=== Exercise description ===
Exact reproduction is required for the lines bounded by the one containing "Is the cyan diamond horizontally" and the one containing "Which shape has the smallest area?", both bounds included. Print them without any pictures.

=== Material for this exercise ===
--
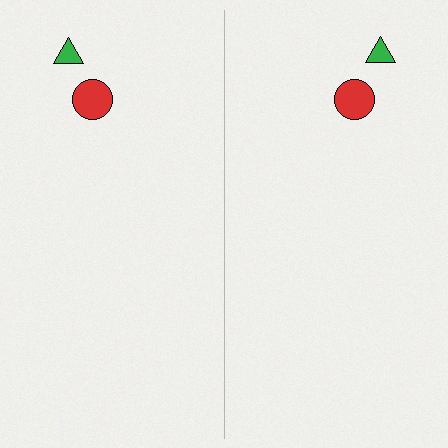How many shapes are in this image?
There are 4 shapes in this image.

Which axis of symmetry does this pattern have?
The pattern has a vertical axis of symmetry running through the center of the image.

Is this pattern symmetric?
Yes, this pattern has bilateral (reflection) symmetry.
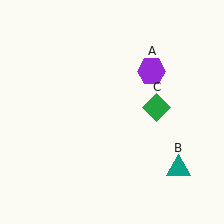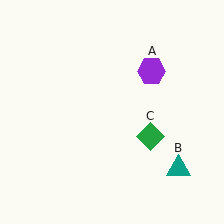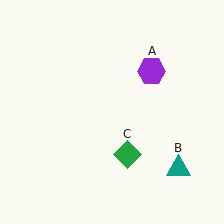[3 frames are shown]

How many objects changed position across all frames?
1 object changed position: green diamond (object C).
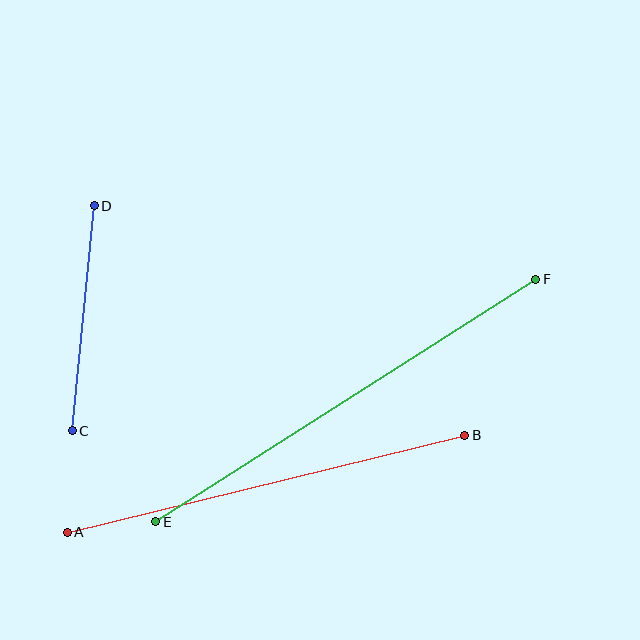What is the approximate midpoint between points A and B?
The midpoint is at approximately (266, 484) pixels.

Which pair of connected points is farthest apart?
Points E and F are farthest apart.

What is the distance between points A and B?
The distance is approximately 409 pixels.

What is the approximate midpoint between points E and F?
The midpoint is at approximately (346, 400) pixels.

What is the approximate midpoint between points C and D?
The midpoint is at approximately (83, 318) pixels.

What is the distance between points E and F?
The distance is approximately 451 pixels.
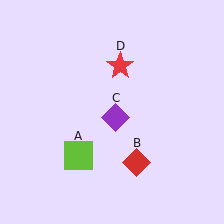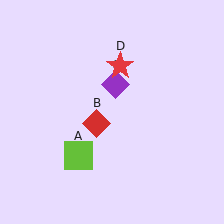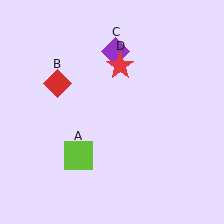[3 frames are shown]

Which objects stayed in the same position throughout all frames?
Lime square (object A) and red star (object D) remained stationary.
--
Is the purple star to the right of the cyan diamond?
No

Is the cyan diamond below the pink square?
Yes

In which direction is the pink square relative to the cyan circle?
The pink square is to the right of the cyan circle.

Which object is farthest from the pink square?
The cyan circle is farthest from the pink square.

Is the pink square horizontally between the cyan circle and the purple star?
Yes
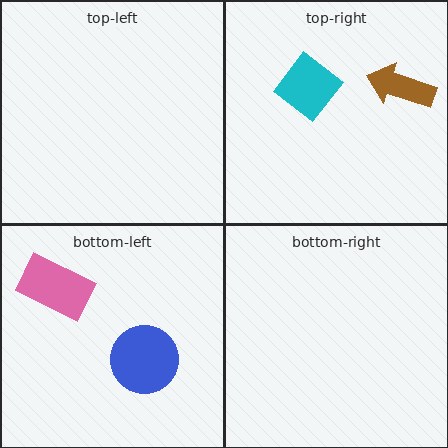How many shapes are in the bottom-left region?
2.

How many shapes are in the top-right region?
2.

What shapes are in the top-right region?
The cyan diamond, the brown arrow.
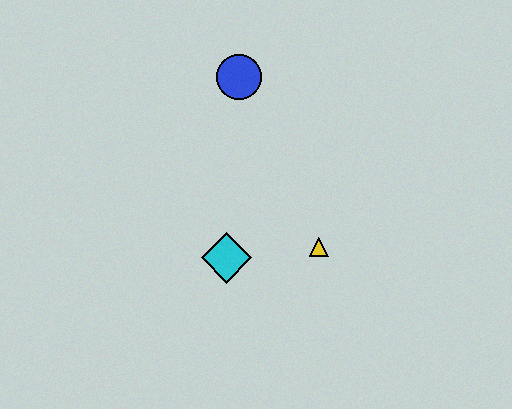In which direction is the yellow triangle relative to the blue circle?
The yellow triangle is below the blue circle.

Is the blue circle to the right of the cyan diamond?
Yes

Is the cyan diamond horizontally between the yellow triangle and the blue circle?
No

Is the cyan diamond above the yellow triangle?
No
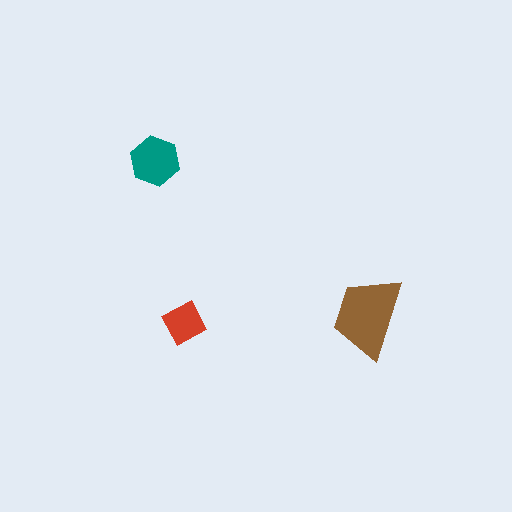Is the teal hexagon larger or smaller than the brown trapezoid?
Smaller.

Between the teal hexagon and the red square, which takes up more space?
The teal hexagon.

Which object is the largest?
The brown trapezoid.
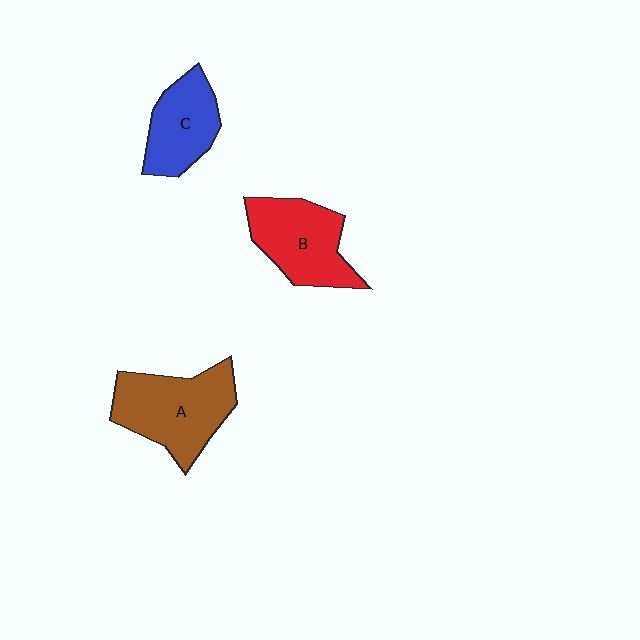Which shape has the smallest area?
--
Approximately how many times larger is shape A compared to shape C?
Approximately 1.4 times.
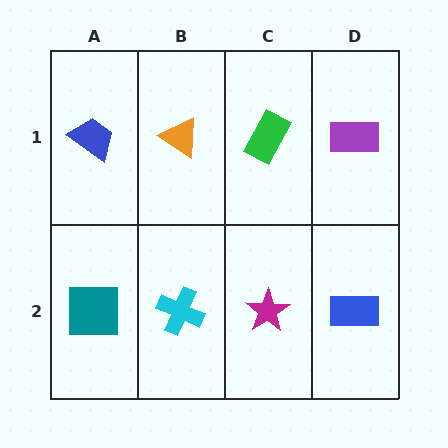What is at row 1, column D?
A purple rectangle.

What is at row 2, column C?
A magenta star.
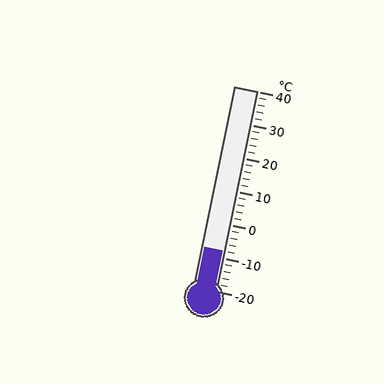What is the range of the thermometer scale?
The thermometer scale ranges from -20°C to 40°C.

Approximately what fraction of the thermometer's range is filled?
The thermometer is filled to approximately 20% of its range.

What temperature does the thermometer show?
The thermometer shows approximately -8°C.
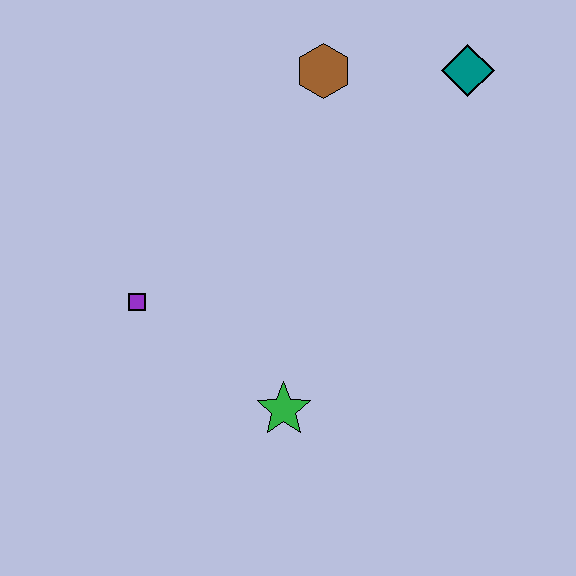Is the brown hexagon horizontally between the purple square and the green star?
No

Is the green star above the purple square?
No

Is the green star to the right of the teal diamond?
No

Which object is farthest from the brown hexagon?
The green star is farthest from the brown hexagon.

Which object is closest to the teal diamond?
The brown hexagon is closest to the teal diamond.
--
=== Task result ===
Is the cyan diamond horizontally between the yellow triangle and the blue circle?
No

Is the cyan diamond above the yellow triangle?
No
Is the teal hexagon larger or smaller than the brown trapezoid?
Smaller.

Between the teal hexagon and the red square, which takes up more space?
The teal hexagon.

Which object is the largest?
The brown trapezoid.
Which shape has the smallest area?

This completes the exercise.